> _WRITTEN REQUEST_
With the pictures omitted, write out the entries that follow exactly as they stand.

(Data entries about shape features)
*-*-*

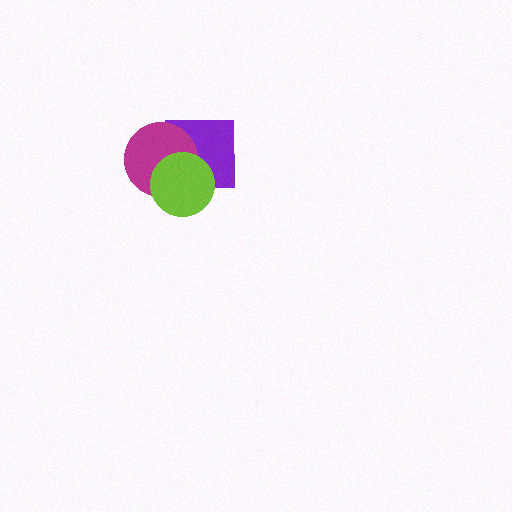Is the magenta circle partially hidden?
Yes, it is partially covered by another shape.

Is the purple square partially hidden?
Yes, it is partially covered by another shape.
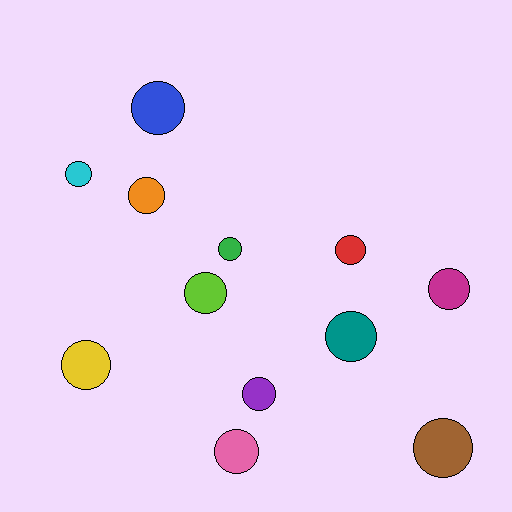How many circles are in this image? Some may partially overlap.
There are 12 circles.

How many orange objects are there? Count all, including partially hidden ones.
There is 1 orange object.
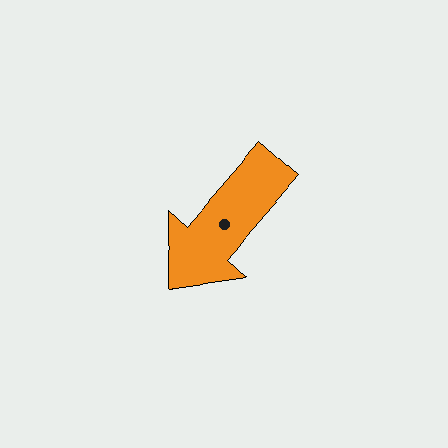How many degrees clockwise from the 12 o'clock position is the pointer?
Approximately 221 degrees.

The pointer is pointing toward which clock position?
Roughly 7 o'clock.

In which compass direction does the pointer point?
Southwest.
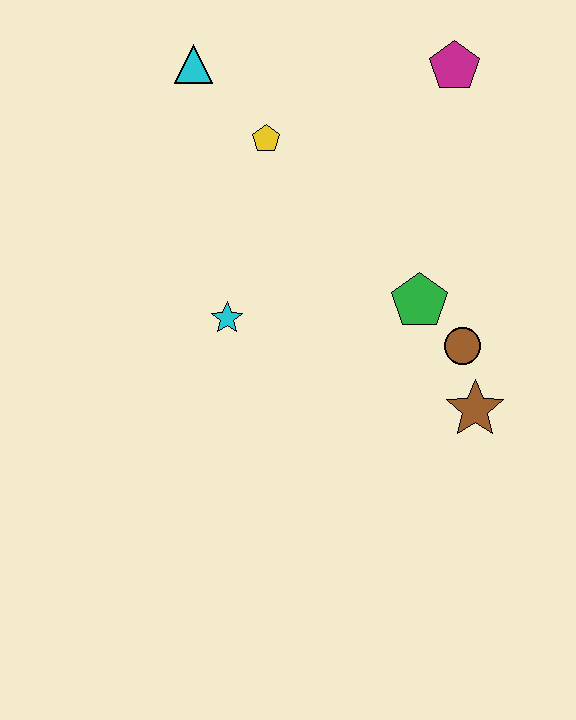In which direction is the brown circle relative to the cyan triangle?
The brown circle is below the cyan triangle.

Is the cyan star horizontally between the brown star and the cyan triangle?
Yes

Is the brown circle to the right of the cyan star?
Yes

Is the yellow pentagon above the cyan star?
Yes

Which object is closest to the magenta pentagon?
The yellow pentagon is closest to the magenta pentagon.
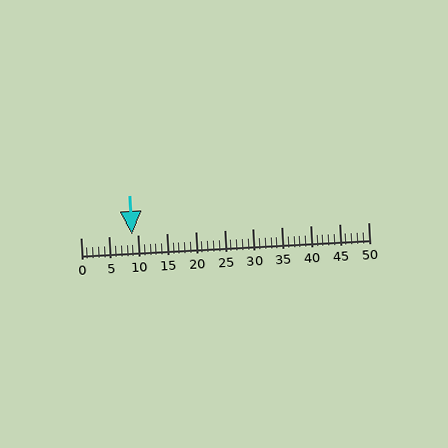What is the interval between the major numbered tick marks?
The major tick marks are spaced 5 units apart.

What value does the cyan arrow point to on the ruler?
The cyan arrow points to approximately 9.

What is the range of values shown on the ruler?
The ruler shows values from 0 to 50.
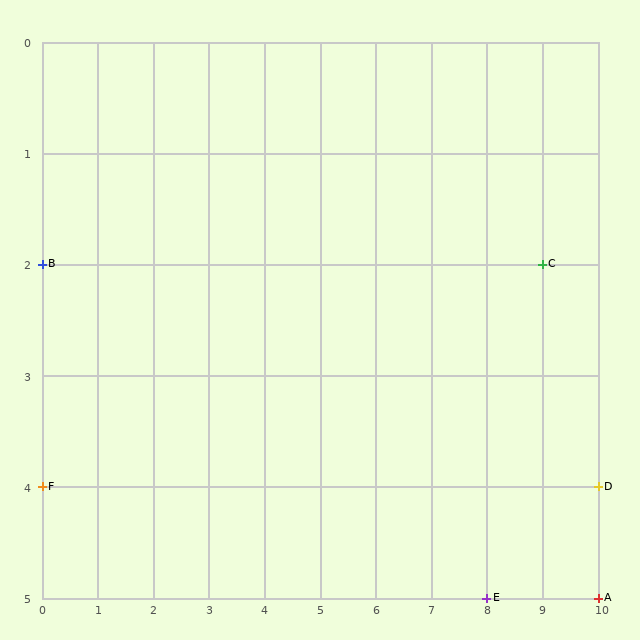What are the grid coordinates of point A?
Point A is at grid coordinates (10, 5).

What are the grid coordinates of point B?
Point B is at grid coordinates (0, 2).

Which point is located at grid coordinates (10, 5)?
Point A is at (10, 5).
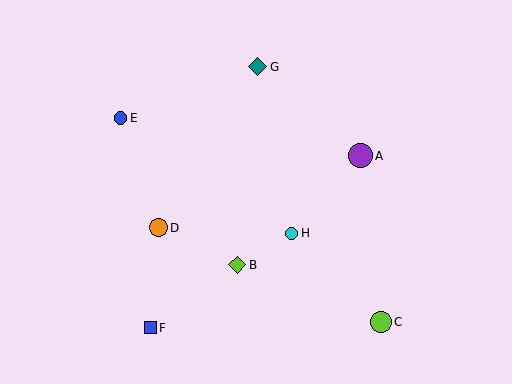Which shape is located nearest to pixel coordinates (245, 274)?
The lime diamond (labeled B) at (237, 265) is nearest to that location.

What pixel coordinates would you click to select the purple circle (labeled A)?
Click at (360, 156) to select the purple circle A.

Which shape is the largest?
The purple circle (labeled A) is the largest.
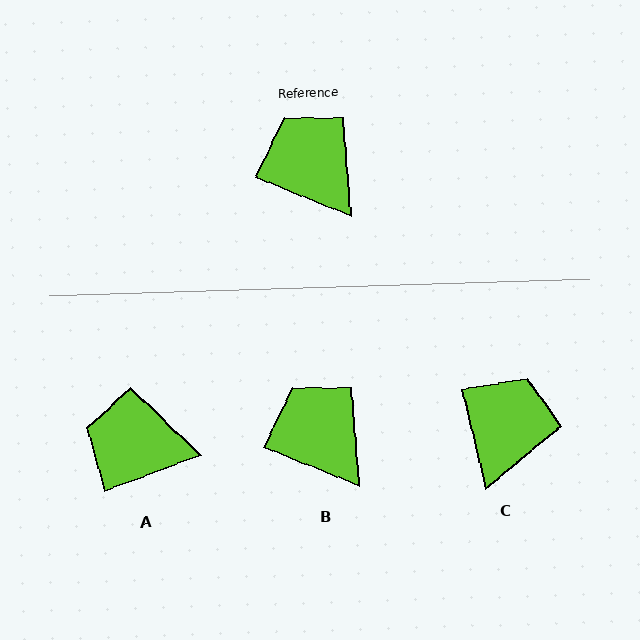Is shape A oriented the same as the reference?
No, it is off by about 42 degrees.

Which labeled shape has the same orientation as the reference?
B.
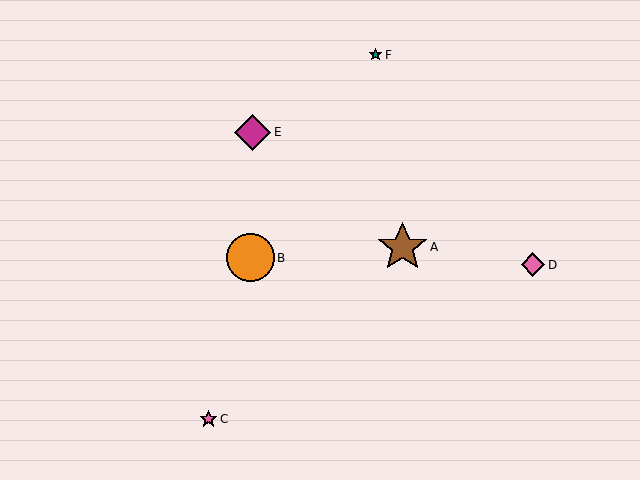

*-*-*

> _EXERCISE OUTPUT_
Is the magenta circle partially hidden?
Yes, it is partially covered by another shape.

Is the purple square partially hidden?
Yes, it is partially covered by another shape.
How many circles are in this image? Some may partially overlap.
There are 12 circles.

How many orange objects are there? Count all, including partially hidden ones.
There is 1 orange object.
How many degrees clockwise from the 12 o'clock position is the pointer?
Approximately 221 degrees.

The pointer is pointing toward which clock position?
Roughly 7 o'clock.

In which compass direction does the pointer point?
Southwest.
In which direction is the brown circle relative to the cyan triangle?
The brown circle is below the cyan triangle.

Is the cyan star horizontally between the brown star and the cyan triangle?
Yes

Is the brown circle to the right of the cyan star?
Yes

Is the yellow pentagon above the cyan star?
Yes

Which object is closest to the magenta pentagon?
The yellow pentagon is closest to the magenta pentagon.
What is the interval between the major numbered tick marks?
The major tick marks are spaced 5 units apart.

What value does the cyan arrow point to on the ruler?
The cyan arrow points to approximately 9.

What is the range of values shown on the ruler?
The ruler shows values from 0 to 50.
What are the grid coordinates of point A?
Point A is at grid coordinates (10, 5).

What are the grid coordinates of point B?
Point B is at grid coordinates (0, 2).

Which point is located at grid coordinates (10, 5)?
Point A is at (10, 5).
Which shape is located nearest to pixel coordinates (245, 274)?
The lime diamond (labeled B) at (237, 265) is nearest to that location.

What pixel coordinates would you click to select the purple circle (labeled A)?
Click at (360, 156) to select the purple circle A.

Which shape is the largest?
The purple circle (labeled A) is the largest.
Is shape A oriented the same as the reference?
No, it is off by about 42 degrees.

Which labeled shape has the same orientation as the reference?
B.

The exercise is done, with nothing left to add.